Given request = All entries must be repeated exactly; do not include the pictures.

Data provided =
________________________
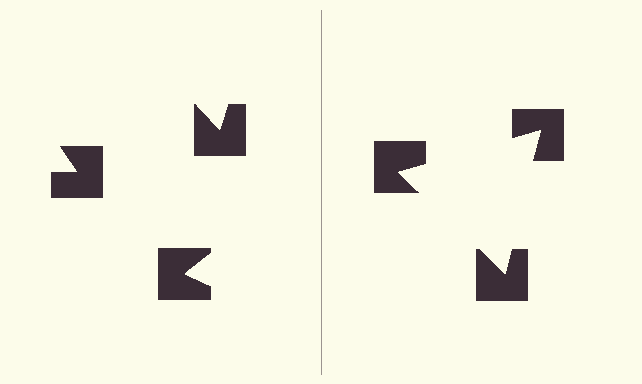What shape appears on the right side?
An illusory triangle.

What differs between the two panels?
The notched squares are positioned identically on both sides; only the wedge orientations differ. On the right they align to a triangle; on the left they are misaligned.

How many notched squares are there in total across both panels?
6 — 3 on each side.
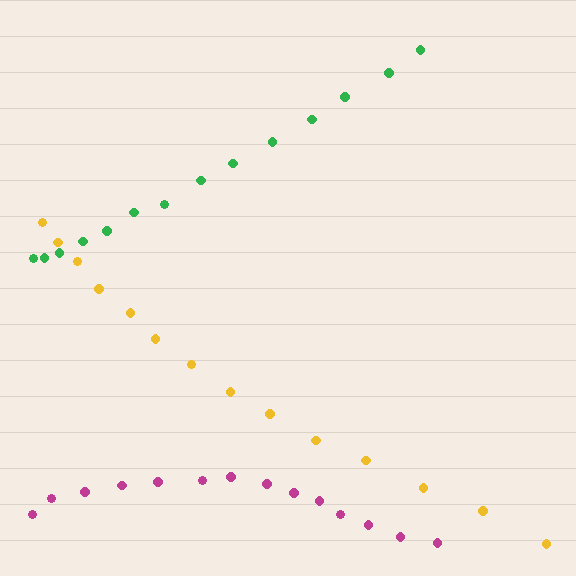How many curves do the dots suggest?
There are 3 distinct paths.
________________________
Exercise solution =
What shape appears on the right side?
An illusory triangle.

What differs between the two panels?
The notched squares are positioned identically on both sides; only the wedge orientations differ. On the right they align to a triangle; on the left they are misaligned.

How many notched squares are there in total across both panels?
6 — 3 on each side.
How many curves do the dots suggest?
There are 3 distinct paths.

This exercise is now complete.